-- Short task --
Your task is to return, exactly, the run of lines starting at the line holding "What is the rule" and ending at the line holding "Is the blue", both ends included and no other lines.

-- Stored records --
>> START

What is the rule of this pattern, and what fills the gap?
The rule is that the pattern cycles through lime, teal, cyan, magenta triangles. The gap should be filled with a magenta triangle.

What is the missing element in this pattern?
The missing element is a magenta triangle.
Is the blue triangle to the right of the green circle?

>> END
>> START

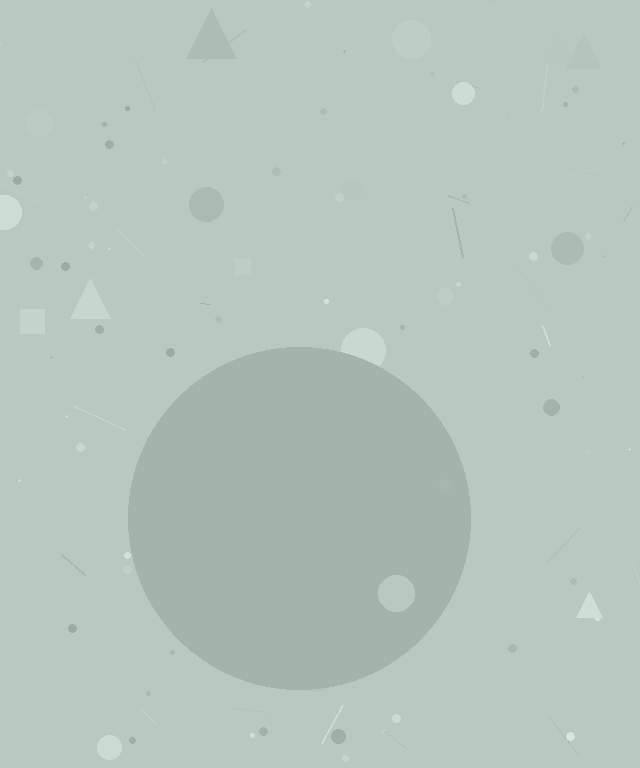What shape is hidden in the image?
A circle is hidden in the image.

>> END

-- Task output --
What is the rule of this pattern, and what fills the gap?
The rule is that the pattern cycles through lime, teal, cyan, magenta triangles. The gap should be filled with a magenta triangle.

What is the missing element in this pattern?
The missing element is a magenta triangle.
Is the blue triangle to the right of the green circle?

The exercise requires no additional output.